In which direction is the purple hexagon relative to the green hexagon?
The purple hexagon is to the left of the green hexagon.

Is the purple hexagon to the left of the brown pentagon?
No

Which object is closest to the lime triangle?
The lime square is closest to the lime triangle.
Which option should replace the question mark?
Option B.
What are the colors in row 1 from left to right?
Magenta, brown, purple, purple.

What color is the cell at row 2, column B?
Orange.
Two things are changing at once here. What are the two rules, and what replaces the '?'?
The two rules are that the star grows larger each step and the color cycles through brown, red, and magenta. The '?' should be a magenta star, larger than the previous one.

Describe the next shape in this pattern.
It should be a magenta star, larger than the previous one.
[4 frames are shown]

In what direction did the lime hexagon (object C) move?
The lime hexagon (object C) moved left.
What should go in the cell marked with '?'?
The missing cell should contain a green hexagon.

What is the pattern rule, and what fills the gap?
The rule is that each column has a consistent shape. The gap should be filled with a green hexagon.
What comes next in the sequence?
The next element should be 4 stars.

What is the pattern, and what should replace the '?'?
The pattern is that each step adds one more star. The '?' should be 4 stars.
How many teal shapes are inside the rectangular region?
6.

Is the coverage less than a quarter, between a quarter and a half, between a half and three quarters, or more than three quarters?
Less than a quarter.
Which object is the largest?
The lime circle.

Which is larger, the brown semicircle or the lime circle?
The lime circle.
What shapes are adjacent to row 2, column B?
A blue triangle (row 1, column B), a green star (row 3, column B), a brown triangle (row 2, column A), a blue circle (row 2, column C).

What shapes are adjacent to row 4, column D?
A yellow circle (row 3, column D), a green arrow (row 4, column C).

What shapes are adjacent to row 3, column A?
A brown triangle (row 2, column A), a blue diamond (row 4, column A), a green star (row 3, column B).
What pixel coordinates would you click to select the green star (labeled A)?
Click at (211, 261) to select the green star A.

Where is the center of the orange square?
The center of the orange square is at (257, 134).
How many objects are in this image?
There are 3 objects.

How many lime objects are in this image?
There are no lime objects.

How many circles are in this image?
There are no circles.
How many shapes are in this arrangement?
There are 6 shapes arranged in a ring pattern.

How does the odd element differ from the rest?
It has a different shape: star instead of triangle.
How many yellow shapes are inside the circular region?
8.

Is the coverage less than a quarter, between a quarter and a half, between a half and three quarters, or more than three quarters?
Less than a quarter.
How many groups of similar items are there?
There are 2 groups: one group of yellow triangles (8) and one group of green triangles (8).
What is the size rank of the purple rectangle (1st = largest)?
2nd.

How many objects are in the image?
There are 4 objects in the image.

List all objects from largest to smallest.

#### SHORT PROBLEM:
Quote the line that contains "How many yellow" and each line after it through the end of the data, exactly, leaving out everything else.

#### CORRECT OUTPUT:
How many yellow shapes are inside the circular region?
8.

Is the coverage less than a quarter, between a quarter and a half, between a half and three quarters, or more than three quarters?
Less than a quarter.
How many groups of similar items are there?
There are 2 groups: one group of yellow triangles (8) and one group of green triangles (8).
What is the size rank of the purple rectangle (1st = largest)?
2nd.

How many objects are in the image?
There are 4 objects in the image.

List all objects from largest to smallest.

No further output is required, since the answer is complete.